Rewrite the listing below with every instance of "localize" changed to "locate", keeping everything else the same.

# # # #

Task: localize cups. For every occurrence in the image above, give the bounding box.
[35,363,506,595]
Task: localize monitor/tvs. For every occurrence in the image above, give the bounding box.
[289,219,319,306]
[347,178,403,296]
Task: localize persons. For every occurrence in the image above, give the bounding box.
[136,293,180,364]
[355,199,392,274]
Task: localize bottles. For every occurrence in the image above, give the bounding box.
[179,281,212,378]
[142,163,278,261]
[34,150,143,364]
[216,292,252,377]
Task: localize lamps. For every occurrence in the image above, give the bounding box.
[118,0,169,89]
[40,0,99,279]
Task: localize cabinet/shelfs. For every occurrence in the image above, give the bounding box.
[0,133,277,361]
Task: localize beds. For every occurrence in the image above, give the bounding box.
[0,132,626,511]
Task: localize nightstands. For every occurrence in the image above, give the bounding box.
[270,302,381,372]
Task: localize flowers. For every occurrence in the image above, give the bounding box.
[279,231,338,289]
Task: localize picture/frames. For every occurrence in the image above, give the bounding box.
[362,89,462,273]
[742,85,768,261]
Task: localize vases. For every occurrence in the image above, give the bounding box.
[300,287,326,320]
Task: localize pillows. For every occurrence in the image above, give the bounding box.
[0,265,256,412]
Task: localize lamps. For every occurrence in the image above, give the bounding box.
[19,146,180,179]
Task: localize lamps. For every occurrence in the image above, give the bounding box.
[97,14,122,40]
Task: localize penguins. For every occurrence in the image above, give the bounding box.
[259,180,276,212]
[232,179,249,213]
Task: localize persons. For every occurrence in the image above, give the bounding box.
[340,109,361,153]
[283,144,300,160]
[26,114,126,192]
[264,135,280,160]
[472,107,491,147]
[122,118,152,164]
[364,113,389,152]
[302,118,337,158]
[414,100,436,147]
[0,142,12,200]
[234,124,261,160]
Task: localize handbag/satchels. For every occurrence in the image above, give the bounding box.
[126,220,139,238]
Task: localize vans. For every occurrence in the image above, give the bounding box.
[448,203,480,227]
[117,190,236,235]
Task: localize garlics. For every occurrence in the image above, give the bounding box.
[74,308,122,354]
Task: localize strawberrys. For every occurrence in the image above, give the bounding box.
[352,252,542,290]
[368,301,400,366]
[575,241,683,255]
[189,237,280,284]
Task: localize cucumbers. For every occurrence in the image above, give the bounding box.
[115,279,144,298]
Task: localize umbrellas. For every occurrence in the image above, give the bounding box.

# # # #

RESPONSE BELOW:
Task: locate cups. For every occurrence in the image above, give the bounding box.
[35,363,506,595]
Task: locate monitor/tvs. For every occurrence in the image above, give the bounding box.
[289,219,319,306]
[347,178,403,296]
Task: locate persons. For every occurrence in the image above, give the bounding box.
[136,293,180,364]
[355,199,392,274]
Task: locate bottles. For every occurrence in the image above, give the bounding box.
[179,281,212,378]
[142,163,278,261]
[34,150,143,364]
[216,292,252,377]
Task: locate lamps. For every occurrence in the image above, give the bounding box.
[118,0,169,89]
[40,0,99,279]
Task: locate cabinet/shelfs. For every occurrence in the image above, give the bounding box.
[0,133,277,361]
Task: locate beds. For every occurrence in the image above, give the bounding box.
[0,132,626,511]
Task: locate nightstands. For every occurrence in the image above, give the bounding box.
[270,302,381,372]
Task: locate flowers. For every occurrence in the image above, give the bounding box.
[279,231,338,289]
Task: locate picture/frames. For every occurrence in the image above, give the bounding box.
[362,89,462,273]
[742,85,768,261]
Task: locate vases. For every occurrence in the image above, give the bounding box.
[300,287,326,320]
Task: locate pillows. For every occurrence in the image above, give the bounding box.
[0,265,256,412]
Task: locate lamps. For every occurrence in the image above, give the bounding box.
[19,146,180,179]
Task: locate lamps. For every occurrence in the image above, give the bounding box.
[97,14,122,40]
Task: locate penguins. For every occurrence in the image above, give the bounding box.
[259,180,276,212]
[232,179,249,213]
Task: locate persons. For every occurrence in the image above, give the bounding box.
[340,109,361,153]
[283,144,300,160]
[26,114,126,192]
[264,135,280,160]
[472,107,491,147]
[122,118,152,164]
[364,113,389,152]
[302,118,337,158]
[414,100,436,147]
[0,142,12,200]
[234,124,261,160]
Task: locate handbag/satchels. For every occurrence in the image above, give the bounding box.
[126,220,139,238]
Task: locate vans. For every occurrence in the image above, give the bounding box.
[448,203,480,227]
[117,190,236,235]
Task: locate garlics. For every occurrence in the image above, give the bounding box.
[74,308,122,354]
Task: locate strawberrys. For every occurrence in the image above, give the bounding box.
[352,252,542,290]
[368,301,400,366]
[575,241,683,255]
[189,237,280,284]
Task: locate cucumbers. For every occurrence in the image above, give the bounding box.
[115,279,144,298]
Task: locate umbrellas. For every occurrence in the image above, give the bounding box.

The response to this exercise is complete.